## Start Entries provided
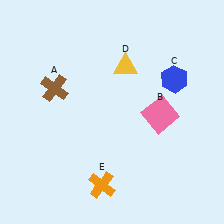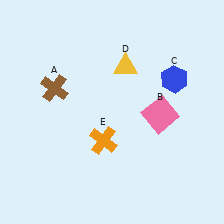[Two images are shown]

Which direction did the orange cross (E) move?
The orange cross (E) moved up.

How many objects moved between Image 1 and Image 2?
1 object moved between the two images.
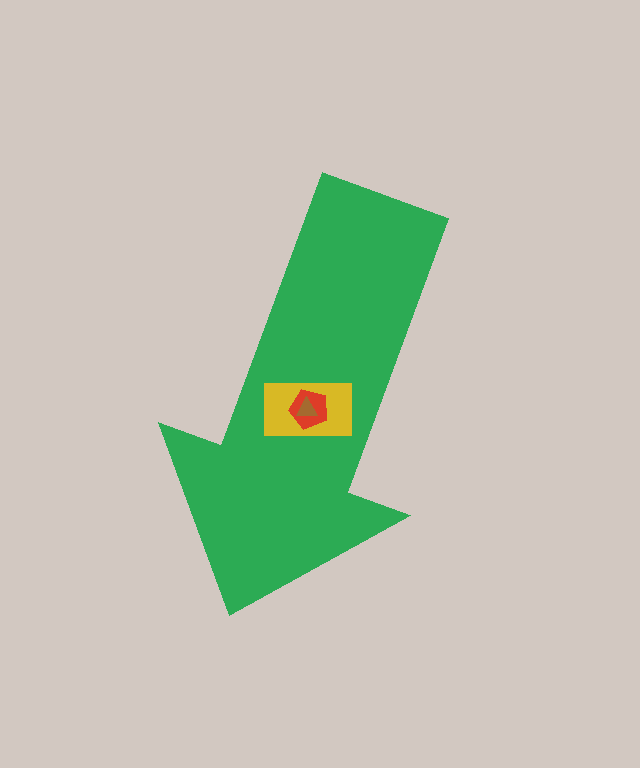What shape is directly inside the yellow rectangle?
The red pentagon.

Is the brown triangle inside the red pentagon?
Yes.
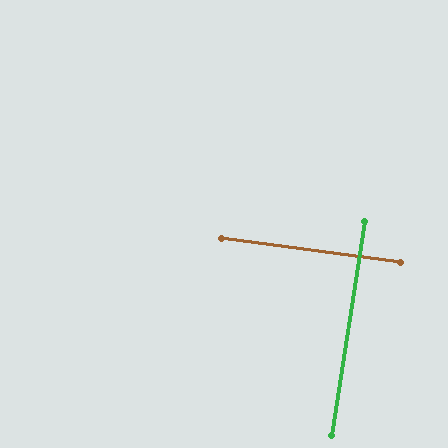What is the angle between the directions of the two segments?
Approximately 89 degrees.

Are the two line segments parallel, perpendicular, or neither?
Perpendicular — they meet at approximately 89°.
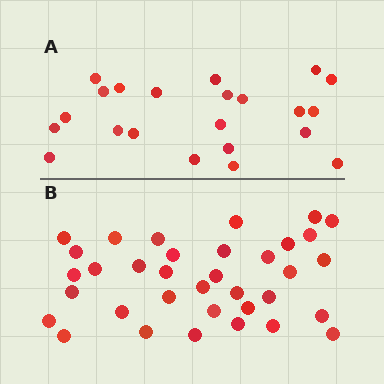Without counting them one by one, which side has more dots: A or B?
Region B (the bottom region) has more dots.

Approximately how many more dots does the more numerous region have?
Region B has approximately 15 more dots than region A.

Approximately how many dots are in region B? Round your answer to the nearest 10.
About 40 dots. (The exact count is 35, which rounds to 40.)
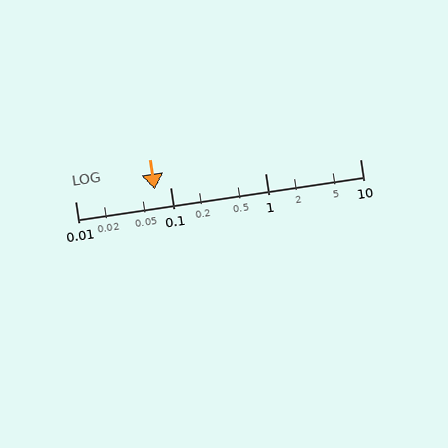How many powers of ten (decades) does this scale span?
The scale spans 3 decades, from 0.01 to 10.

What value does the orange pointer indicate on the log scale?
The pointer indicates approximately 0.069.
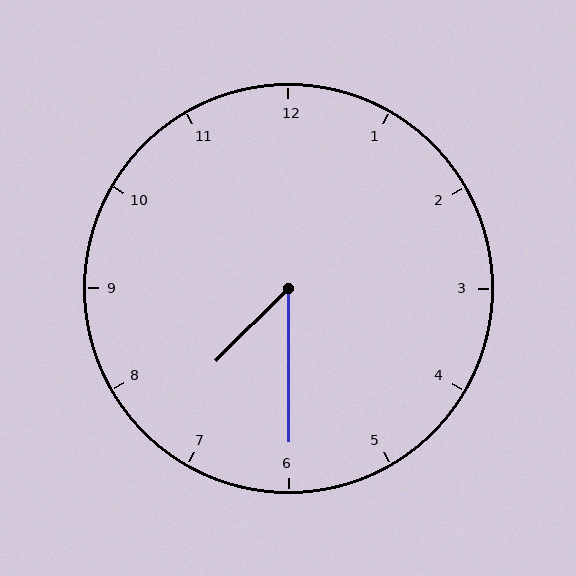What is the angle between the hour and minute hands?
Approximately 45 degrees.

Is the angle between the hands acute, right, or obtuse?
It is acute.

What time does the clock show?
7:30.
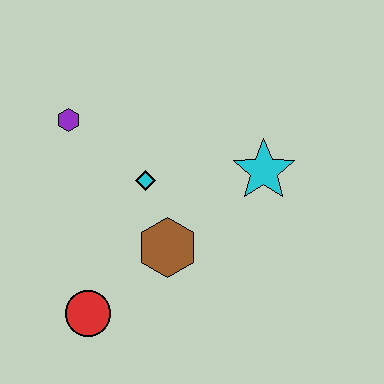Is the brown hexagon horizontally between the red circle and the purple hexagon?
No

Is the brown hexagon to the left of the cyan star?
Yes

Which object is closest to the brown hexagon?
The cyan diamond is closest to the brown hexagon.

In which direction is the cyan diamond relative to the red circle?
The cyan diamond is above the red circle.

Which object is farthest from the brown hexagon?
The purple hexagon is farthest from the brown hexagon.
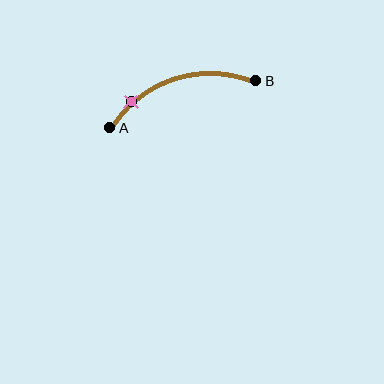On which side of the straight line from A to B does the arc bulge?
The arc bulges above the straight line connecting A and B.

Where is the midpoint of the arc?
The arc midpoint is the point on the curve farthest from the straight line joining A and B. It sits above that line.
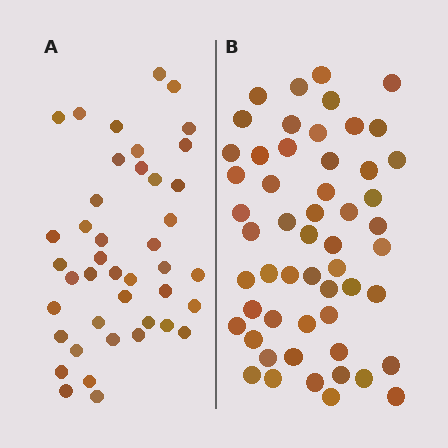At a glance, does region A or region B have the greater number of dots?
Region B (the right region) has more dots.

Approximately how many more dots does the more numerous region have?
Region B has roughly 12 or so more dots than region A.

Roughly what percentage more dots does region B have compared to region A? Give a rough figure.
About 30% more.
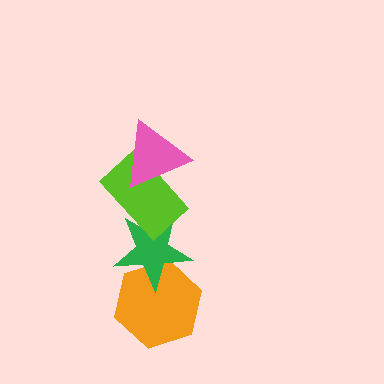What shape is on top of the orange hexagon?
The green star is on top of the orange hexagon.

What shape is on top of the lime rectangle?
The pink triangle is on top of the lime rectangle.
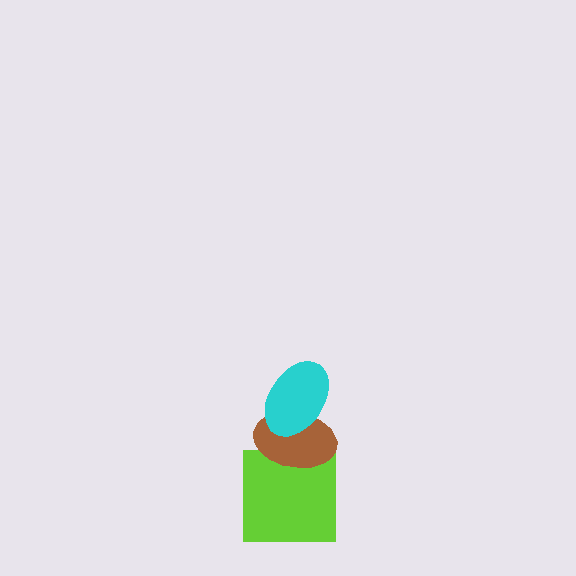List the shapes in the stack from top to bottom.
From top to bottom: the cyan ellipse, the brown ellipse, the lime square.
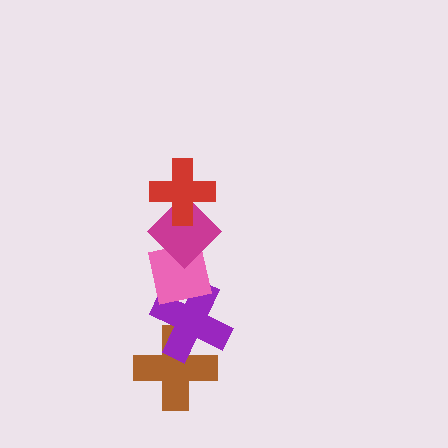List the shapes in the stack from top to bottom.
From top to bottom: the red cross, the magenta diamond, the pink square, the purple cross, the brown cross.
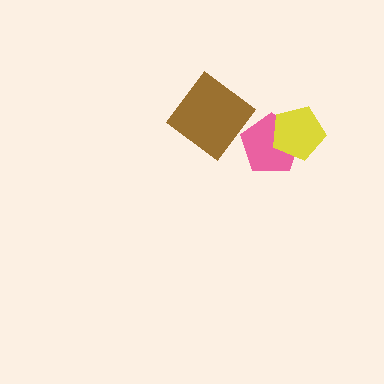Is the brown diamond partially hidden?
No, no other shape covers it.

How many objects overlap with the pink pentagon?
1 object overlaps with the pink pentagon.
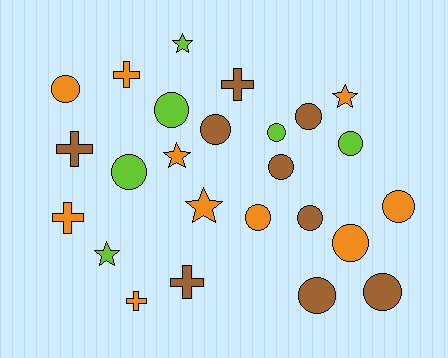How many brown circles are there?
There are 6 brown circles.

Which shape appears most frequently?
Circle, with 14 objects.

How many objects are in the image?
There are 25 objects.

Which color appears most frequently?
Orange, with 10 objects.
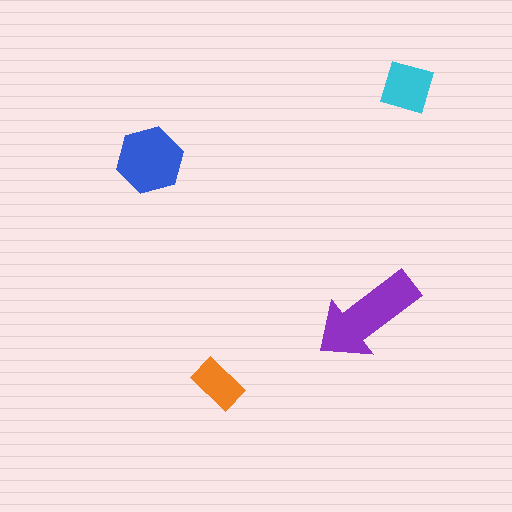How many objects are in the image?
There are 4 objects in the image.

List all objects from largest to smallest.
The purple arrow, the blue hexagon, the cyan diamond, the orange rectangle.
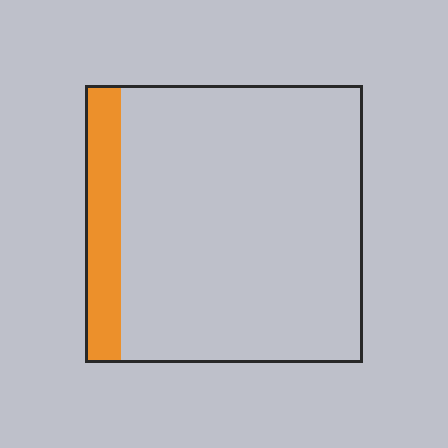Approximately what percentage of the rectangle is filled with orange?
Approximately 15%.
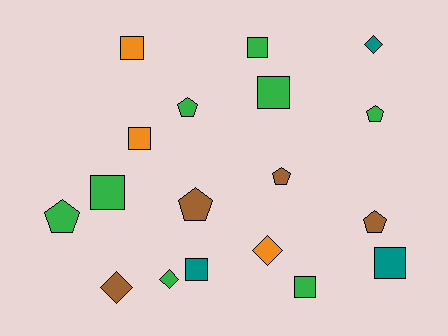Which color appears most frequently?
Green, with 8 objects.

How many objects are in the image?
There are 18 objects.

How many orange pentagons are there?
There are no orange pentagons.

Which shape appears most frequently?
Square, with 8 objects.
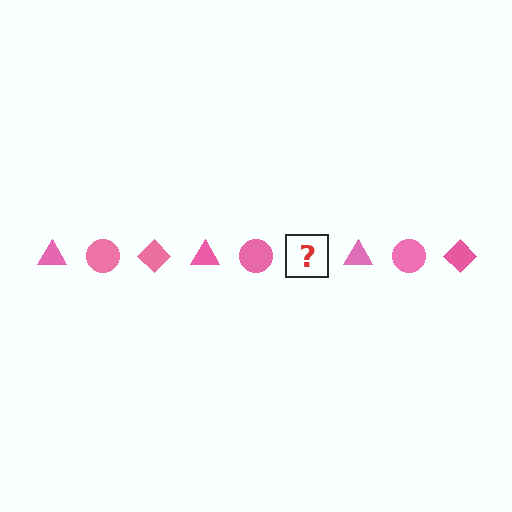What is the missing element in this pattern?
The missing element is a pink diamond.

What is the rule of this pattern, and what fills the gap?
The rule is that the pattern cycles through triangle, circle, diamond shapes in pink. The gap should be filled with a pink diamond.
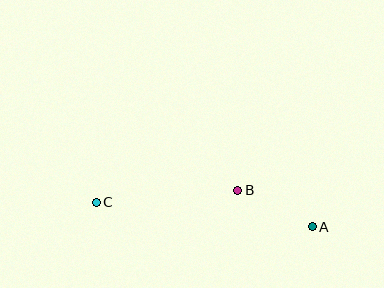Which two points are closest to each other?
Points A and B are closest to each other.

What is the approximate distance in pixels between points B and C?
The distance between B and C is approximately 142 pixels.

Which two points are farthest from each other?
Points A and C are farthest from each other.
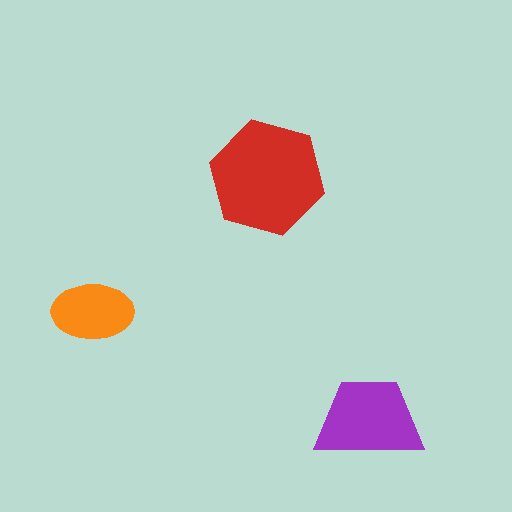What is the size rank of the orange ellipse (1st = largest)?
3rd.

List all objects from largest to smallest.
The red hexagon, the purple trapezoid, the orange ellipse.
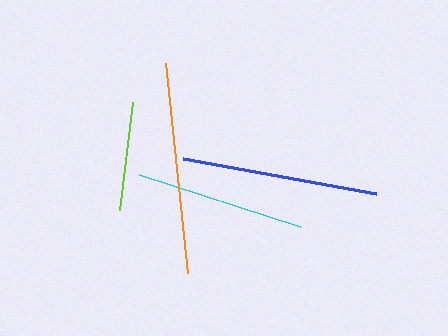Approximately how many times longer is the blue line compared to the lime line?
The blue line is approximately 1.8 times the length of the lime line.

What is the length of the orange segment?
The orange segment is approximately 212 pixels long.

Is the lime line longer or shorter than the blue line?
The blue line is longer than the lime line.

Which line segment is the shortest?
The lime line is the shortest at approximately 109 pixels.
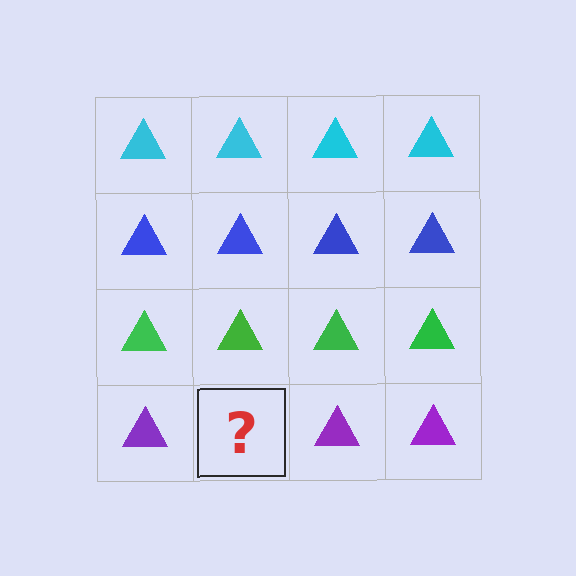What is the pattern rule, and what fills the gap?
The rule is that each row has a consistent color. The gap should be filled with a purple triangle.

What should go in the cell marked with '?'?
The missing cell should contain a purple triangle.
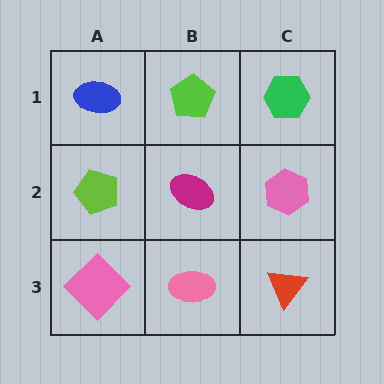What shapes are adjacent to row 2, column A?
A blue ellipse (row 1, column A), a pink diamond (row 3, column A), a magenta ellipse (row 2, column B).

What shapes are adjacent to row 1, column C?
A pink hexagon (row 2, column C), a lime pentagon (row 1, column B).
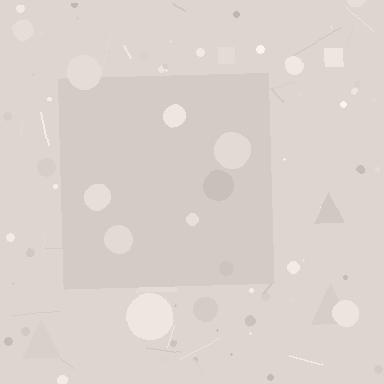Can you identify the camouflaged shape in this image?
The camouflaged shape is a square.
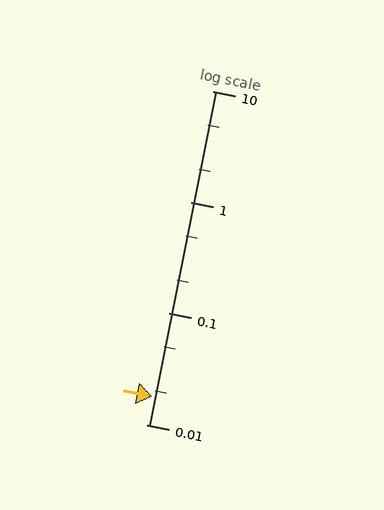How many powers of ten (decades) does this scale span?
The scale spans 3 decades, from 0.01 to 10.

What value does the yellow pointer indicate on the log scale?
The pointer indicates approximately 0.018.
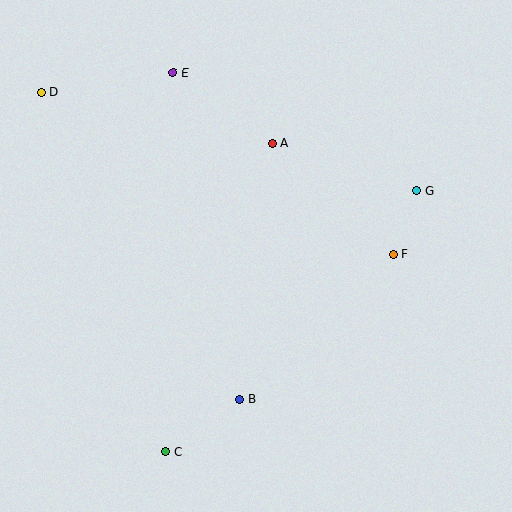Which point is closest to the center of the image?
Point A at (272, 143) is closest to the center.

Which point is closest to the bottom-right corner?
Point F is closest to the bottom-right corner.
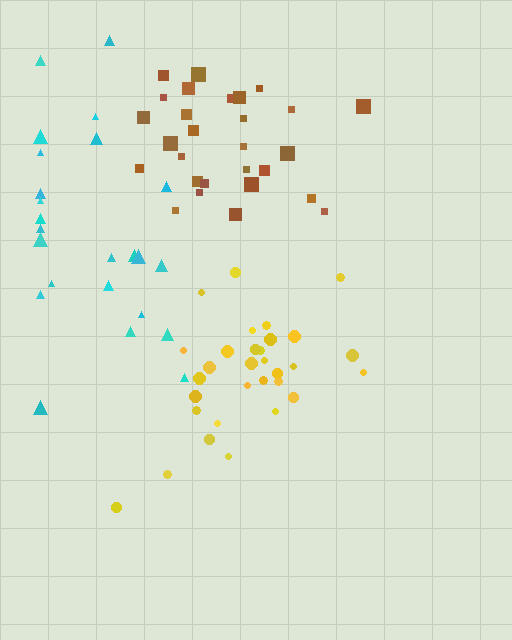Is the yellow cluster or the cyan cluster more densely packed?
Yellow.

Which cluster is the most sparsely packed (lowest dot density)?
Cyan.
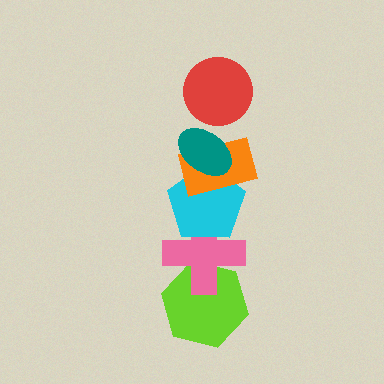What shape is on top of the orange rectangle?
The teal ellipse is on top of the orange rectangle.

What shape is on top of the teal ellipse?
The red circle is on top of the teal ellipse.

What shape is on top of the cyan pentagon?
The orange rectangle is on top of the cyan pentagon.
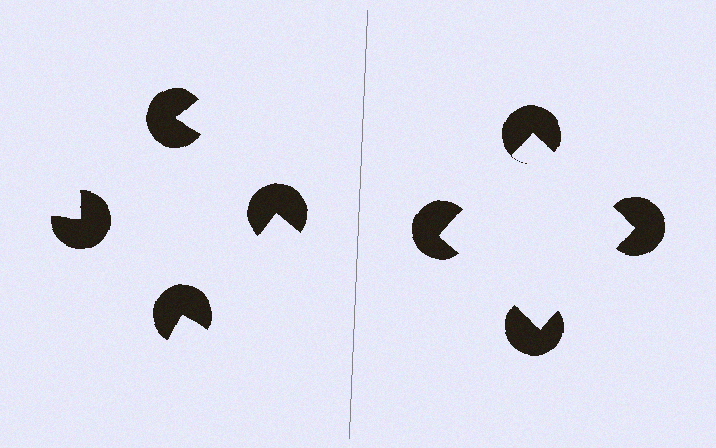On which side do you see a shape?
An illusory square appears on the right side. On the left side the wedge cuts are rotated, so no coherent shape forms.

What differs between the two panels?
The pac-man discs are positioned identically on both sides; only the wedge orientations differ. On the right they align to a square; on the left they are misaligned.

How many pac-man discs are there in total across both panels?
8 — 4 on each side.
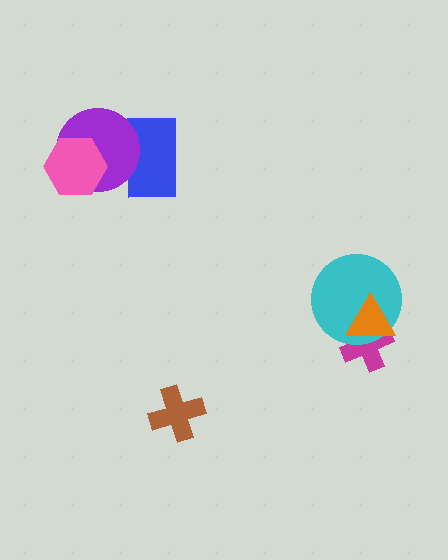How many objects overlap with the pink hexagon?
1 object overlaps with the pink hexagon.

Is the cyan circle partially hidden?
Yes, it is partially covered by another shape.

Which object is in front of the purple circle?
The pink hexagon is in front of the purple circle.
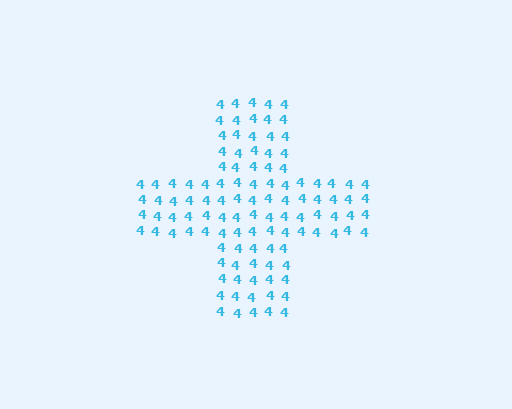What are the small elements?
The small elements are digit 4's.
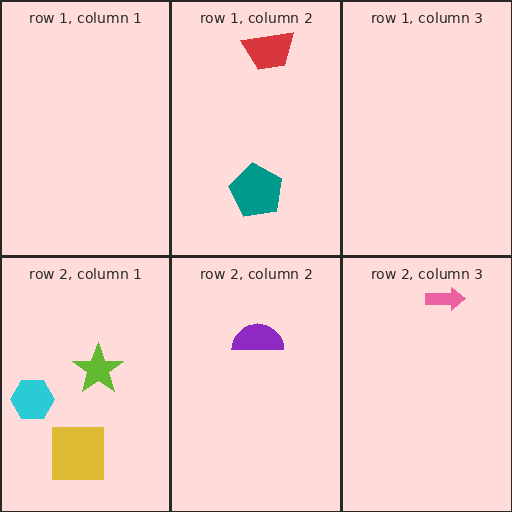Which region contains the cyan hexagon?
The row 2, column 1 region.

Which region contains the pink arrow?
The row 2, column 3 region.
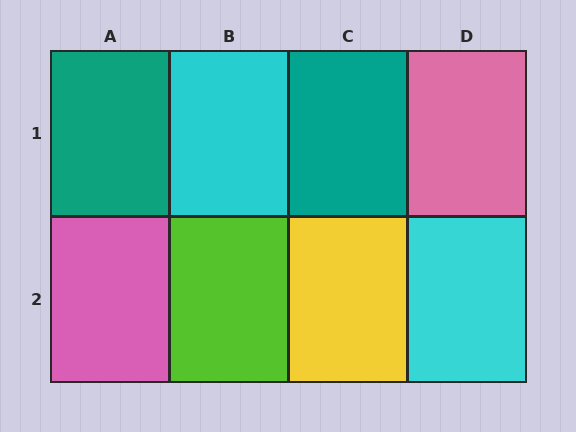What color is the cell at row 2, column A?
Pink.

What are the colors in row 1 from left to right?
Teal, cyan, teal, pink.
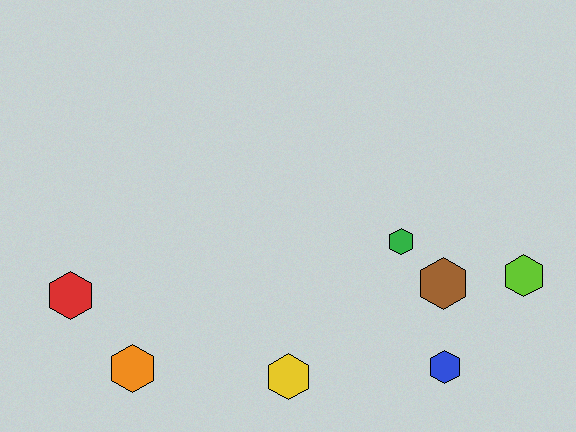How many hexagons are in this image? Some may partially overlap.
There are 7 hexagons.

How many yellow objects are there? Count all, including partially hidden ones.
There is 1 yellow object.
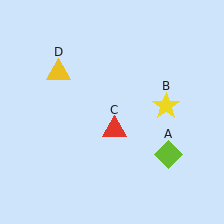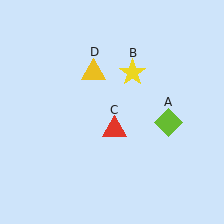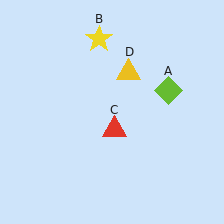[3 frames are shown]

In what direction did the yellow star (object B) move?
## End Entries provided
**Exercise**.
Each line from the one that contains "Is the cyan circle partially hidden?" to the end of the listing must be quoted exactly; no other line and no picture belongs in the copy.

**Worked solution**.
Is the cyan circle partially hidden?
Yes, it is partially covered by another shape.

Which object is in front of the purple circle?
The pink hexagon is in front of the purple circle.
What are the small elements?
The small elements are digit 4's.
Which region contains the cyan hexagon?
The row 2, column 1 region.

Which region contains the pink arrow?
The row 2, column 3 region.
What color is the cell at row 2, column A?
Pink.

What are the colors in row 1 from left to right?
Teal, cyan, teal, pink.
How many hexagons are in this image? Some may partially overlap.
There are 7 hexagons.

How many yellow objects are there? Count all, including partially hidden ones.
There is 1 yellow object.
[3 frames are shown]

In what direction did the yellow star (object B) move?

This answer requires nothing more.